### Directions for this task
Extract every line between the one with "What shapes are in the top region?" and the end of the entries, both included, word for word and free of pictures.

### Supplied entries

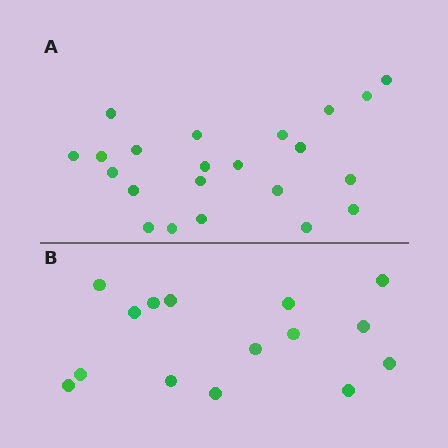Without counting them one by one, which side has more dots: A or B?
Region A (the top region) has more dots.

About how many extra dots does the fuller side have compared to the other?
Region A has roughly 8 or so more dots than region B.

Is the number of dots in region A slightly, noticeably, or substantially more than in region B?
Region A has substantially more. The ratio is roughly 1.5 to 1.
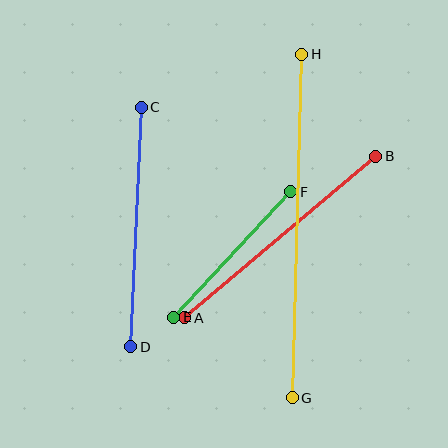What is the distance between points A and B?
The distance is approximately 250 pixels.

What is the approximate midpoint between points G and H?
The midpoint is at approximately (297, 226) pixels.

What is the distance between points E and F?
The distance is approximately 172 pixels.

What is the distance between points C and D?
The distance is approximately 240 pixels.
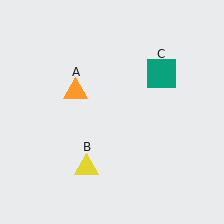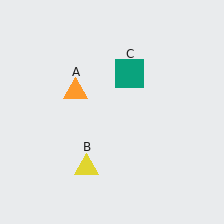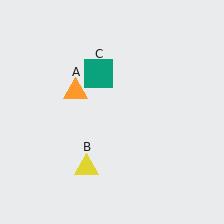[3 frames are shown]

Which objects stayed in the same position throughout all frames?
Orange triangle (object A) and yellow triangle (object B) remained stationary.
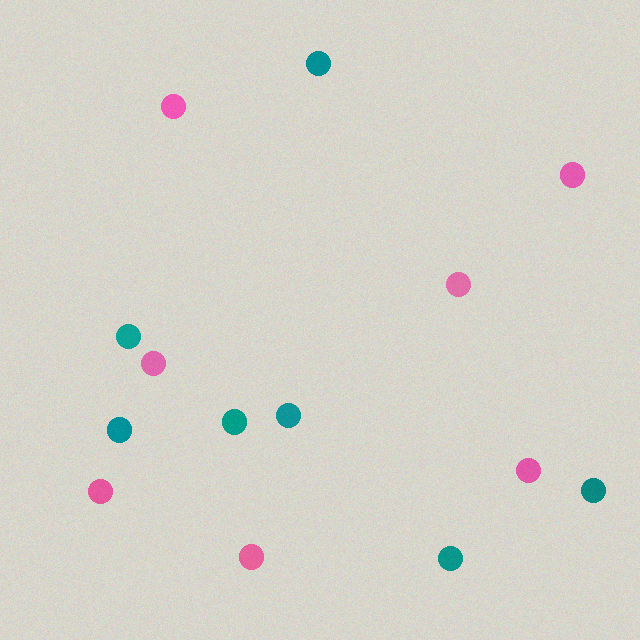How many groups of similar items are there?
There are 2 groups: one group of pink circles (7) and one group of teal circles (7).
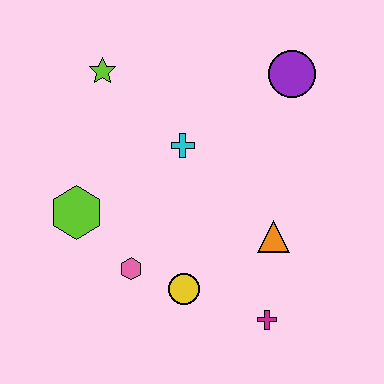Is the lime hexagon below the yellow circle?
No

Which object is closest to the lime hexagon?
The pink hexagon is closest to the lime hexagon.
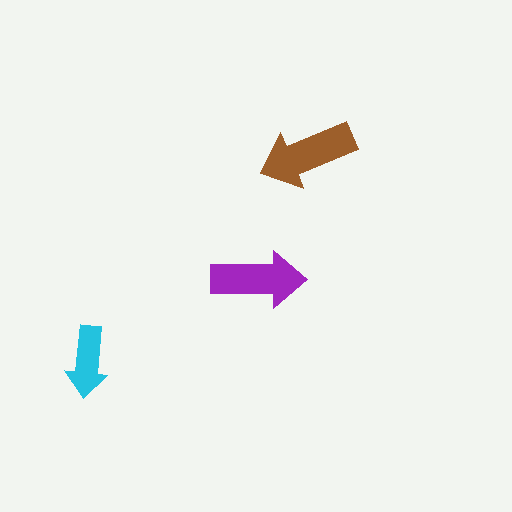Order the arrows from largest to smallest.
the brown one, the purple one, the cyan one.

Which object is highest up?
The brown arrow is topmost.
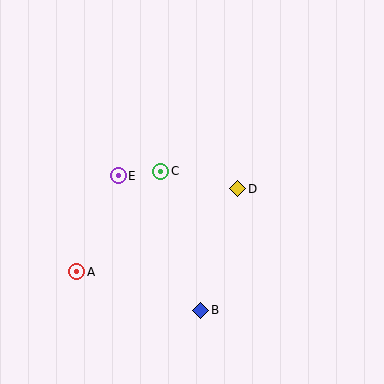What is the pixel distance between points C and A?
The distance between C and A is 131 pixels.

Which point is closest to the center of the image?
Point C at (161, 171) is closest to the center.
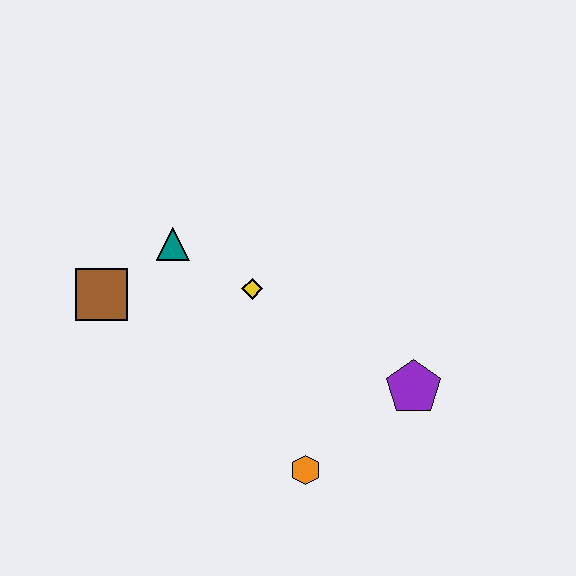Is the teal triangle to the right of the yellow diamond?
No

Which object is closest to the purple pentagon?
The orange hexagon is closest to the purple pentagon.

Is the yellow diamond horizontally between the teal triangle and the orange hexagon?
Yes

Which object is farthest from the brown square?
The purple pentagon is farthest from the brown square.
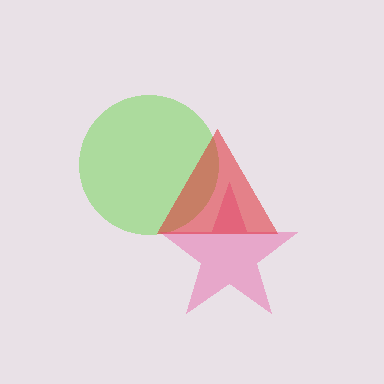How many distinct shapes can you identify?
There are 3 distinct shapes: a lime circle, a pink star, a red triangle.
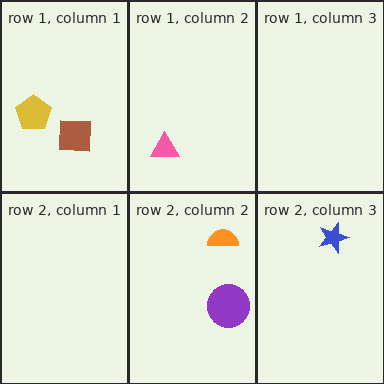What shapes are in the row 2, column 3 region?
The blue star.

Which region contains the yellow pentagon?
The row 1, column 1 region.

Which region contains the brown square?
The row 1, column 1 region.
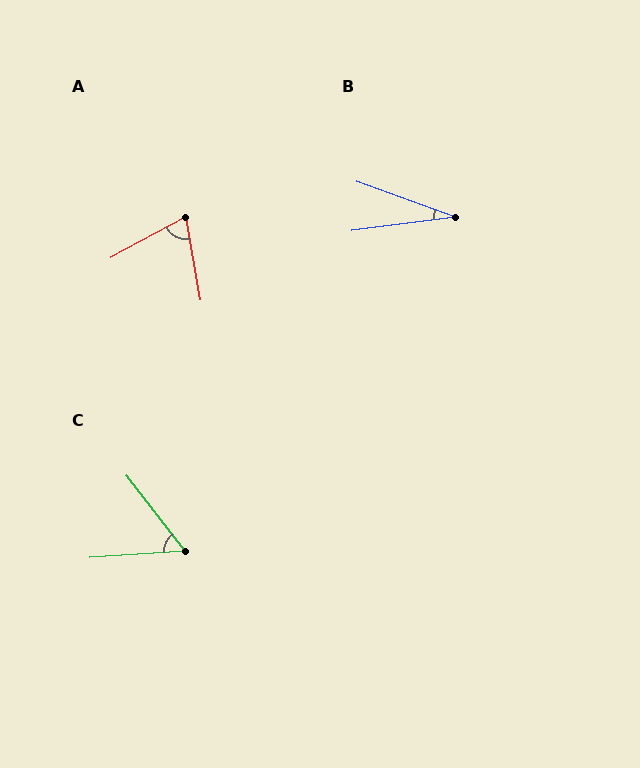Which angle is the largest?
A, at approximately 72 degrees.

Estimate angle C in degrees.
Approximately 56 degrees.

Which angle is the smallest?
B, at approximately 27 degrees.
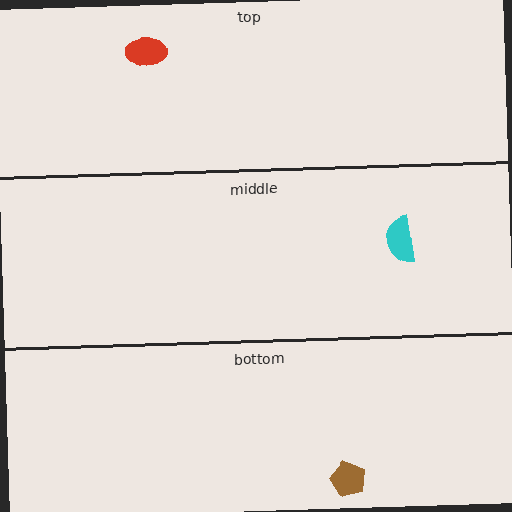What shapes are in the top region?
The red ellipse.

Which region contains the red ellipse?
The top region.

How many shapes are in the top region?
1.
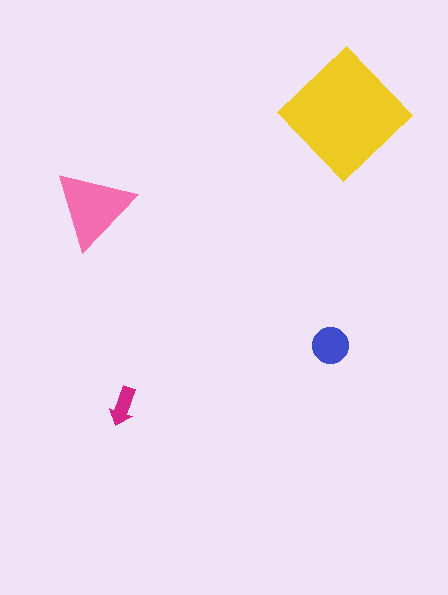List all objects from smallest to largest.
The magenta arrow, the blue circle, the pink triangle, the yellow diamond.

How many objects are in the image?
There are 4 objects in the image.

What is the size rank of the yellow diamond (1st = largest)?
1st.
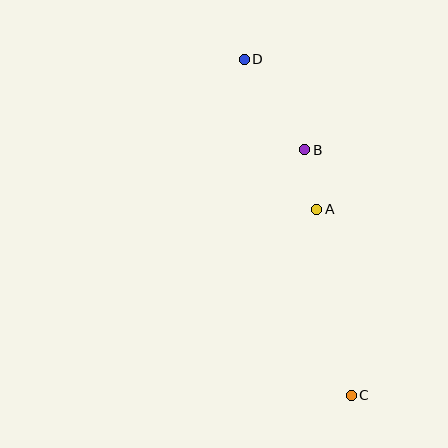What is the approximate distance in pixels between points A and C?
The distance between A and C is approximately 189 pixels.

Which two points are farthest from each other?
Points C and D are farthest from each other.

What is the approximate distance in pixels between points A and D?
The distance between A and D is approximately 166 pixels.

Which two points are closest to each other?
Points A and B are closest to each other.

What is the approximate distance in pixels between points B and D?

### Output of the exercise
What shapes are in the top region?
The red ellipse.

Which region contains the red ellipse?
The top region.

How many shapes are in the top region?
1.
List all objects from smallest to largest.
The magenta arrow, the blue circle, the pink triangle, the yellow diamond.

How many objects are in the image?
There are 4 objects in the image.

What is the size rank of the yellow diamond (1st = largest)?
1st.
What is the approximate distance in pixels between points A and C?
The distance between A and C is approximately 189 pixels.

Which two points are farthest from each other?
Points C and D are farthest from each other.

What is the approximate distance in pixels between points A and D?
The distance between A and D is approximately 166 pixels.

Which two points are closest to each other?
Points A and B are closest to each other.

What is the approximate distance in pixels between points B and D?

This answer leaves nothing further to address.